=== WORK TO BE COMPLETED ===
Exactly as written, print each record in the listing.

=== PROVIDED INFORMATION ===

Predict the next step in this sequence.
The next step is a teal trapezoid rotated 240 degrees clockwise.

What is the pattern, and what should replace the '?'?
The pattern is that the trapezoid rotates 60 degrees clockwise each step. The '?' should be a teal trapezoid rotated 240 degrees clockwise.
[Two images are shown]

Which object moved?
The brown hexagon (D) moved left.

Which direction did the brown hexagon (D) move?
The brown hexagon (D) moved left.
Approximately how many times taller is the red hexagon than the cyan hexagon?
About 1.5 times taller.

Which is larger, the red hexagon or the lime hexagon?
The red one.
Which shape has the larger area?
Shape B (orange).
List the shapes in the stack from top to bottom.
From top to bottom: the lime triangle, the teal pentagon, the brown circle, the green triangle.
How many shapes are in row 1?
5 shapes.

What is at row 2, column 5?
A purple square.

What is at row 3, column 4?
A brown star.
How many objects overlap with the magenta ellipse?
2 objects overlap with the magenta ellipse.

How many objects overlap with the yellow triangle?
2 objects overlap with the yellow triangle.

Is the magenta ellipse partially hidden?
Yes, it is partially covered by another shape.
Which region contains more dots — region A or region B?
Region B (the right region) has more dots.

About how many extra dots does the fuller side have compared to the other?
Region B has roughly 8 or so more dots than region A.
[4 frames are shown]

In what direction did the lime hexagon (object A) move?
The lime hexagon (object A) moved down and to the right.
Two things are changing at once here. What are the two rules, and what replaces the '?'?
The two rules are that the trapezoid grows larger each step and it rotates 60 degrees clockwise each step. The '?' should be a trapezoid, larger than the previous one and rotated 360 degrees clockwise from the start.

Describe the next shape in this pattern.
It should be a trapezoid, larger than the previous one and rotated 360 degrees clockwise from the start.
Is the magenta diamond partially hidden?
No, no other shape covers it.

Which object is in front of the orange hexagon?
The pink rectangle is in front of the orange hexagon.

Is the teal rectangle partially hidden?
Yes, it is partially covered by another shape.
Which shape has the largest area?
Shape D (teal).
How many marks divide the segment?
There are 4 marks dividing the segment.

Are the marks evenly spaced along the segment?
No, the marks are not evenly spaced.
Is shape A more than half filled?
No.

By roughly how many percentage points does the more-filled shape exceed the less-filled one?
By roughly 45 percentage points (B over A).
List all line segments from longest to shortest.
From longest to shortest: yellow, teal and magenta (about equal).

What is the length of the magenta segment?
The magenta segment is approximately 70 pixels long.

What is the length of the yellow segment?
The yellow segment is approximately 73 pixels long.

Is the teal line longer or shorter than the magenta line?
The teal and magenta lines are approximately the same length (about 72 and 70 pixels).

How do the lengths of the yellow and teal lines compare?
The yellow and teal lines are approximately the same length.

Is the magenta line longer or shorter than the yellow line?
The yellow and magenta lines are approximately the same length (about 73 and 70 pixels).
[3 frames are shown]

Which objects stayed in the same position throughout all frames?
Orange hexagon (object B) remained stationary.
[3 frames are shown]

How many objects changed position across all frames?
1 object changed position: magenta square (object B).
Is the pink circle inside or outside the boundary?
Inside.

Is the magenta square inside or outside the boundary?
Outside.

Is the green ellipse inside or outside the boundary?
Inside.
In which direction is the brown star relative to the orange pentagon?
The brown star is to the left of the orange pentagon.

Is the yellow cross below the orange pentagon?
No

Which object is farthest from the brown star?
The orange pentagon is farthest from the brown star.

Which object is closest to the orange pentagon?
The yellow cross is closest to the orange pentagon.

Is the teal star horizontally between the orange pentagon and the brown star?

=== RESPONSE FOR THIS EXERCISE ===
Predict the next step in this sequence.
The next step is a teal trapezoid rotated 240 degrees clockwise.

What is the pattern, and what should replace the '?'?
The pattern is that the trapezoid rotates 60 degrees clockwise each step. The '?' should be a teal trapezoid rotated 240 degrees clockwise.
[Two images are shown]

Which object moved?
The brown hexagon (D) moved left.

Which direction did the brown hexagon (D) move?
The brown hexagon (D) moved left.
Approximately how many times taller is the red hexagon than the cyan hexagon?
About 1.5 times taller.

Which is larger, the red hexagon or the lime hexagon?
The red one.
Which shape has the larger area?
Shape B (orange).
List the shapes in the stack from top to bottom.
From top to bottom: the lime triangle, the teal pentagon, the brown circle, the green triangle.
How many shapes are in row 1?
5 shapes.

What is at row 2, column 5?
A purple square.

What is at row 3, column 4?
A brown star.
How many objects overlap with the magenta ellipse?
2 objects overlap with the magenta ellipse.

How many objects overlap with the yellow triangle?
2 objects overlap with the yellow triangle.

Is the magenta ellipse partially hidden?
Yes, it is partially covered by another shape.
Which region contains more dots — region A or region B?
Region B (the right region) has more dots.

About how many extra dots does the fuller side have compared to the other?
Region B has roughly 8 or so more dots than region A.
[4 frames are shown]

In what direction did the lime hexagon (object A) move?
The lime hexagon (object A) moved down and to the right.
Two things are changing at once here. What are the two rules, and what replaces the '?'?
The two rules are that the trapezoid grows larger each step and it rotates 60 degrees clockwise each step. The '?' should be a trapezoid, larger than the previous one and rotated 360 degrees clockwise from the start.

Describe the next shape in this pattern.
It should be a trapezoid, larger than the previous one and rotated 360 degrees clockwise from the start.
Is the magenta diamond partially hidden?
No, no other shape covers it.

Which object is in front of the orange hexagon?
The pink rectangle is in front of the orange hexagon.

Is the teal rectangle partially hidden?
Yes, it is partially covered by another shape.
Which shape has the largest area?
Shape D (teal).
How many marks divide the segment?
There are 4 marks dividing the segment.

Are the marks evenly spaced along the segment?
No, the marks are not evenly spaced.
Is shape A more than half filled?
No.

By roughly how many percentage points does the more-filled shape exceed the less-filled one?
By roughly 45 percentage points (B over A).
List all line segments from longest to shortest.
From longest to shortest: yellow, teal and magenta (about equal).

What is the length of the magenta segment?
The magenta segment is approximately 70 pixels long.

What is the length of the yellow segment?
The yellow segment is approximately 73 pixels long.

Is the teal line longer or shorter than the magenta line?
The teal and magenta lines are approximately the same length (about 72 and 70 pixels).

How do the lengths of the yellow and teal lines compare?
The yellow and teal lines are approximately the same length.

Is the magenta line longer or shorter than the yellow line?
The yellow and magenta lines are approximately the same length (about 73 and 70 pixels).
[3 frames are shown]

Which objects stayed in the same position throughout all frames?
Orange hexagon (object B) remained stationary.
[3 frames are shown]

How many objects changed position across all frames?
1 object changed position: magenta square (object B).
Is the pink circle inside or outside the boundary?
Inside.

Is the magenta square inside or outside the boundary?
Outside.

Is the green ellipse inside or outside the boundary?
Inside.
In which direction is the brown star relative to the orange pentagon?
The brown star is to the left of the orange pentagon.

Is the yellow cross below the orange pentagon?
No

Which object is farthest from the brown star?
The orange pentagon is farthest from the brown star.

Which object is closest to the orange pentagon?
The yellow cross is closest to the orange pentagon.

Is the teal star horizontally between the orange pentagon and the brown star?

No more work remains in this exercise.